Task description:
Each of the entries should be retyped precisely as it appears.

(Records from a geometry dataset)
## Begin

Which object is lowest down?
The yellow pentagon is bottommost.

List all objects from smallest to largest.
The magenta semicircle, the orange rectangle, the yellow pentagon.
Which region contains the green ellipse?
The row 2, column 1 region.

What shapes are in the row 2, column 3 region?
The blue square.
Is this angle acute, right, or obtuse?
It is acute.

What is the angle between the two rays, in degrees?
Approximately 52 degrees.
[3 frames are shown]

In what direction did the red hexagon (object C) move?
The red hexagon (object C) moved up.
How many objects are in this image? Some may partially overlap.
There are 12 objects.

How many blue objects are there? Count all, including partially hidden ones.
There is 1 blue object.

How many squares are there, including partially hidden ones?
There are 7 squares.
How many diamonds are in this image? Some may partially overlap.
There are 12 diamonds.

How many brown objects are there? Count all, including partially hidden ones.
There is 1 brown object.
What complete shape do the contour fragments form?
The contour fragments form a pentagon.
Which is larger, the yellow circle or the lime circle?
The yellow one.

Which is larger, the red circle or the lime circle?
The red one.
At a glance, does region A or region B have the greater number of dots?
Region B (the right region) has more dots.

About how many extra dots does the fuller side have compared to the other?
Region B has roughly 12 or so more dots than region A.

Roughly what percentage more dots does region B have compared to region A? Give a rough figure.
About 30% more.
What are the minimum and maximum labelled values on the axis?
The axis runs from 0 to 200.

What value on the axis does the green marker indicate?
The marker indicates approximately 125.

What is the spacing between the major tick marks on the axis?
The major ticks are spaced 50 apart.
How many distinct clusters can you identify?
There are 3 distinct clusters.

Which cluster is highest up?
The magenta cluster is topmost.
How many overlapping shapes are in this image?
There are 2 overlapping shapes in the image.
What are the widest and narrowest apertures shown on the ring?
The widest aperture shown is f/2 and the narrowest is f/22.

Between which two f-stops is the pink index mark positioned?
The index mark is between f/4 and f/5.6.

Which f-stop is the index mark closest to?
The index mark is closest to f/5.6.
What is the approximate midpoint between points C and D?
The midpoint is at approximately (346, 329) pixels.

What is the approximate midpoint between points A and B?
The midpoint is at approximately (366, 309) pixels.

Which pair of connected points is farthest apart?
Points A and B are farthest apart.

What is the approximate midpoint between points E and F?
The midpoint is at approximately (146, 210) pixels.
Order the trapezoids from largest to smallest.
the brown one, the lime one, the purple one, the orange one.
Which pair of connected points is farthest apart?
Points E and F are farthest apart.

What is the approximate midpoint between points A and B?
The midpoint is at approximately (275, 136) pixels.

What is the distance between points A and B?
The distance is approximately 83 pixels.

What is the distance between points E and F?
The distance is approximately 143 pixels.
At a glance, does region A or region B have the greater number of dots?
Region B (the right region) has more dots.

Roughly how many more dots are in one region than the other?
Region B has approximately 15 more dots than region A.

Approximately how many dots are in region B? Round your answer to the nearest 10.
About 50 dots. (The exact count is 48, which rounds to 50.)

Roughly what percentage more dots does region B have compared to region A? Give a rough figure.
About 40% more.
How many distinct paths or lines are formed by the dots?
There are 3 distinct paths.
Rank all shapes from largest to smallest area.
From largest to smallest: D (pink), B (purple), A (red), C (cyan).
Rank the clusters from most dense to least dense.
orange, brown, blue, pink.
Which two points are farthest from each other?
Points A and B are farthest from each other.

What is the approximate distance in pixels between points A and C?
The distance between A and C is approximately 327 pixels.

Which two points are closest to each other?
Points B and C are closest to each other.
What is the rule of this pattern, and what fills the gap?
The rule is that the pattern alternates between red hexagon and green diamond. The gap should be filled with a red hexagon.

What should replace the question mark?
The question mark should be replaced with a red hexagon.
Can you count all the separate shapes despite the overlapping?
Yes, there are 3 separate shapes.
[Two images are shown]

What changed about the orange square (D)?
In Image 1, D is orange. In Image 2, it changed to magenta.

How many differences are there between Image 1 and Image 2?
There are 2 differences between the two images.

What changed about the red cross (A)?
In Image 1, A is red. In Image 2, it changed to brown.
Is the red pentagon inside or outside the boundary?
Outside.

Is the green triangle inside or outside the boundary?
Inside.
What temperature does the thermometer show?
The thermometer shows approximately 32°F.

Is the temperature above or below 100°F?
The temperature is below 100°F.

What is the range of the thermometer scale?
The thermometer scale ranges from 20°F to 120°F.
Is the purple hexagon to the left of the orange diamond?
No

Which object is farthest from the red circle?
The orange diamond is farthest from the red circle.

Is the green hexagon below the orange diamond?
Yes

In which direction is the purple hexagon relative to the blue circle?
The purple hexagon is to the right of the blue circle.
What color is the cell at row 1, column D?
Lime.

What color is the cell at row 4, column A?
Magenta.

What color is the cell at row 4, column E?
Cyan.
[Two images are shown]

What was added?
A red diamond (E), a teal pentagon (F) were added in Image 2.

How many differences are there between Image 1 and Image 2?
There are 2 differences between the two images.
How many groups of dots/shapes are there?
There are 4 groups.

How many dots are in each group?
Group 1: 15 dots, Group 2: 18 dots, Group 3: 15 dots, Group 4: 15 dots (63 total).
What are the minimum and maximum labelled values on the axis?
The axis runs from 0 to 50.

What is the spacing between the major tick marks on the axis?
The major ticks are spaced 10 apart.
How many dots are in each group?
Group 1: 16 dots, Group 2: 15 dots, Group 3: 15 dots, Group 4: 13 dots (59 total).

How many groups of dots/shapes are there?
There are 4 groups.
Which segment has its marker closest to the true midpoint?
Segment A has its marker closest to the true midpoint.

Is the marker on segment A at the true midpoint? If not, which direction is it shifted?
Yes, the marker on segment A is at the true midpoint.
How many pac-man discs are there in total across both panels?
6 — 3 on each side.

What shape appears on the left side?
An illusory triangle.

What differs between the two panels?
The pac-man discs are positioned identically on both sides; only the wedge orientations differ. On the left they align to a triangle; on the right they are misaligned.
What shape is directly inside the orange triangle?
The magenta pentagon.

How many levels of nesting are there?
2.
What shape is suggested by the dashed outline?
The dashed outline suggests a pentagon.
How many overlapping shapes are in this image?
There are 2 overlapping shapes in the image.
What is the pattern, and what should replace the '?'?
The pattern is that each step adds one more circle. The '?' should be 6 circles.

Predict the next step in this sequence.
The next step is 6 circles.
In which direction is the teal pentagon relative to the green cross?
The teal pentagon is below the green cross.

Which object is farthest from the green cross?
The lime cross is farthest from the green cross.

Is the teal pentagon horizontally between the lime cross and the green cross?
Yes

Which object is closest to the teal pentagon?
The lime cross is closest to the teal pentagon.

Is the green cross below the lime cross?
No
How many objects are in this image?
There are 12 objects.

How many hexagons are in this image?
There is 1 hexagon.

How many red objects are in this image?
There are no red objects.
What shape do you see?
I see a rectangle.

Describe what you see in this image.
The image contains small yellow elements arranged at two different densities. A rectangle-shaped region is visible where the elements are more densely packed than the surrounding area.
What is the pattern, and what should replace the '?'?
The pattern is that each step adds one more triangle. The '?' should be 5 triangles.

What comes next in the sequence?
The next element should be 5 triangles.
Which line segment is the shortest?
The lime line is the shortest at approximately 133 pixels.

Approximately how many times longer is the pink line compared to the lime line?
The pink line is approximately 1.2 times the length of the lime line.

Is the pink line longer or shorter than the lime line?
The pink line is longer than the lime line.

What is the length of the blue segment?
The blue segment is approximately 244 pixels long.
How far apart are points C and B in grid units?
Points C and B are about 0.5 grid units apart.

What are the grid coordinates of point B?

## End

Answer below:
Which object is lowest down?
The yellow pentagon is bottommost.

List all objects from smallest to largest.
The magenta semicircle, the orange rectangle, the yellow pentagon.
Which region contains the green ellipse?
The row 2, column 1 region.

What shapes are in the row 2, column 3 region?
The blue square.
Is this angle acute, right, or obtuse?
It is acute.

What is the angle between the two rays, in degrees?
Approximately 52 degrees.
[3 frames are shown]

In what direction did the red hexagon (object C) move?
The red hexagon (object C) moved up.
How many objects are in this image? Some may partially overlap.
There are 12 objects.

How many blue objects are there? Count all, including partially hidden ones.
There is 1 blue object.

How many squares are there, including partially hidden ones?
There are 7 squares.
How many diamonds are in this image? Some may partially overlap.
There are 12 diamonds.

How many brown objects are there? Count all, including partially hidden ones.
There is 1 brown object.
What complete shape do the contour fragments form?
The contour fragments form a pentagon.
Which is larger, the yellow circle or the lime circle?
The yellow one.

Which is larger, the red circle or the lime circle?
The red one.
At a glance, does region A or region B have the greater number of dots?
Region B (the right region) has more dots.

About how many extra dots does the fuller side have compared to the other?
Region B has roughly 12 or so more dots than region A.

Roughly what percentage more dots does region B have compared to region A? Give a rough figure.
About 30% more.
What are the minimum and maximum labelled values on the axis?
The axis runs from 0 to 200.

What value on the axis does the green marker indicate?
The marker indicates approximately 125.

What is the spacing between the major tick marks on the axis?
The major ticks are spaced 50 apart.
How many distinct clusters can you identify?
There are 3 distinct clusters.

Which cluster is highest up?
The magenta cluster is topmost.
How many overlapping shapes are in this image?
There are 2 overlapping shapes in the image.
What are the widest and narrowest apertures shown on the ring?
The widest aperture shown is f/2 and the narrowest is f/22.

Between which two f-stops is the pink index mark positioned?
The index mark is between f/4 and f/5.6.

Which f-stop is the index mark closest to?
The index mark is closest to f/5.6.
What is the approximate midpoint between points C and D?
The midpoint is at approximately (346, 329) pixels.

What is the approximate midpoint between points A and B?
The midpoint is at approximately (366, 309) pixels.

Which pair of connected points is farthest apart?
Points A and B are farthest apart.

What is the approximate midpoint between points E and F?
The midpoint is at approximately (146, 210) pixels.
Order the trapezoids from largest to smallest.
the brown one, the lime one, the purple one, the orange one.
Which pair of connected points is farthest apart?
Points E and F are farthest apart.

What is the approximate midpoint between points A and B?
The midpoint is at approximately (275, 136) pixels.

What is the distance between points A and B?
The distance is approximately 83 pixels.

What is the distance between points E and F?
The distance is approximately 143 pixels.
At a glance, does region A or region B have the greater number of dots?
Region B (the right region) has more dots.

Roughly how many more dots are in one region than the other?
Region B has approximately 15 more dots than region A.

Approximately how many dots are in region B? Round your answer to the nearest 10.
About 50 dots. (The exact count is 48, which rounds to 50.)

Roughly what percentage more dots does region B have compared to region A? Give a rough figure.
About 40% more.
How many distinct paths or lines are formed by the dots?
There are 3 distinct paths.
Rank all shapes from largest to smallest area.
From largest to smallest: D (pink), B (purple), A (red), C (cyan).
Rank the clusters from most dense to least dense.
orange, brown, blue, pink.
Which two points are farthest from each other?
Points A and B are farthest from each other.

What is the approximate distance in pixels between points A and C?
The distance between A and C is approximately 327 pixels.

Which two points are closest to each other?
Points B and C are closest to each other.
What is the rule of this pattern, and what fills the gap?
The rule is that the pattern alternates between red hexagon and green diamond. The gap should be filled with a red hexagon.

What should replace the question mark?
The question mark should be replaced with a red hexagon.
Can you count all the separate shapes despite the overlapping?
Yes, there are 3 separate shapes.
[Two images are shown]

What changed about the orange square (D)?
In Image 1, D is orange. In Image 2, it changed to magenta.

How many differences are there between Image 1 and Image 2?
There are 2 differences between the two images.

What changed about the red cross (A)?
In Image 1, A is red. In Image 2, it changed to brown.
Is the red pentagon inside or outside the boundary?
Outside.

Is the green triangle inside or outside the boundary?
Inside.
What temperature does the thermometer show?
The thermometer shows approximately 32°F.

Is the temperature above or below 100°F?
The temperature is below 100°F.

What is the range of the thermometer scale?
The thermometer scale ranges from 20°F to 120°F.
Is the purple hexagon to the left of the orange diamond?
No

Which object is farthest from the red circle?
The orange diamond is farthest from the red circle.

Is the green hexagon below the orange diamond?
Yes

In which direction is the purple hexagon relative to the blue circle?
The purple hexagon is to the right of the blue circle.
What color is the cell at row 1, column D?
Lime.

What color is the cell at row 4, column A?
Magenta.

What color is the cell at row 4, column E?
Cyan.
[Two images are shown]

What was added?
A red diamond (E), a teal pentagon (F) were added in Image 2.

How many differences are there between Image 1 and Image 2?
There are 2 differences between the two images.
How many groups of dots/shapes are there?
There are 4 groups.

How many dots are in each group?
Group 1: 15 dots, Group 2: 18 dots, Group 3: 15 dots, Group 4: 15 dots (63 total).
What are the minimum and maximum labelled values on the axis?
The axis runs from 0 to 50.

What is the spacing between the major tick marks on the axis?
The major ticks are spaced 10 apart.
How many dots are in each group?
Group 1: 16 dots, Group 2: 15 dots, Group 3: 15 dots, Group 4: 13 dots (59 total).

How many groups of dots/shapes are there?
There are 4 groups.
Which segment has its marker closest to the true midpoint?
Segment A has its marker closest to the true midpoint.

Is the marker on segment A at the true midpoint? If not, which direction is it shifted?
Yes, the marker on segment A is at the true midpoint.
How many pac-man discs are there in total across both panels?
6 — 3 on each side.

What shape appears on the left side?
An illusory triangle.

What differs between the two panels?
The pac-man discs are positioned identically on both sides; only the wedge orientations differ. On the left they align to a triangle; on the right they are misaligned.
What shape is directly inside the orange triangle?
The magenta pentagon.

How many levels of nesting are there?
2.
What shape is suggested by the dashed outline?
The dashed outline suggests a pentagon.
How many overlapping shapes are in this image?
There are 2 overlapping shapes in the image.
What is the pattern, and what should replace the '?'?
The pattern is that each step adds one more circle. The '?' should be 6 circles.

Predict the next step in this sequence.
The next step is 6 circles.
In which direction is the teal pentagon relative to the green cross?
The teal pentagon is below the green cross.

Which object is farthest from the green cross?
The lime cross is farthest from the green cross.

Is the teal pentagon horizontally between the lime cross and the green cross?
Yes

Which object is closest to the teal pentagon?
The lime cross is closest to the teal pentagon.

Is the green cross below the lime cross?
No
How many objects are in this image?
There are 12 objects.

How many hexagons are in this image?
There is 1 hexagon.

How many red objects are in this image?
There are no red objects.
What shape do you see?
I see a rectangle.

Describe what you see in this image.
The image contains small yellow elements arranged at two different densities. A rectangle-shaped region is visible where the elements are more densely packed than the surrounding area.
What is the pattern, and what should replace the '?'?
The pattern is that each step adds one more triangle. The '?' should be 5 triangles.

What comes next in the sequence?
The next element should be 5 triangles.
Which line segment is the shortest?
The lime line is the shortest at approximately 133 pixels.

Approximately how many times longer is the pink line compared to the lime line?
The pink line is approximately 1.2 times the length of the lime line.

Is the pink line longer or shorter than the lime line?
The pink line is longer than the lime line.

What is the length of the blue segment?
The blue segment is approximately 244 pixels long.
How far apart are points C and B in grid units?
Points C and B are about 0.5 grid units apart.

What are the grid coordinates of point B?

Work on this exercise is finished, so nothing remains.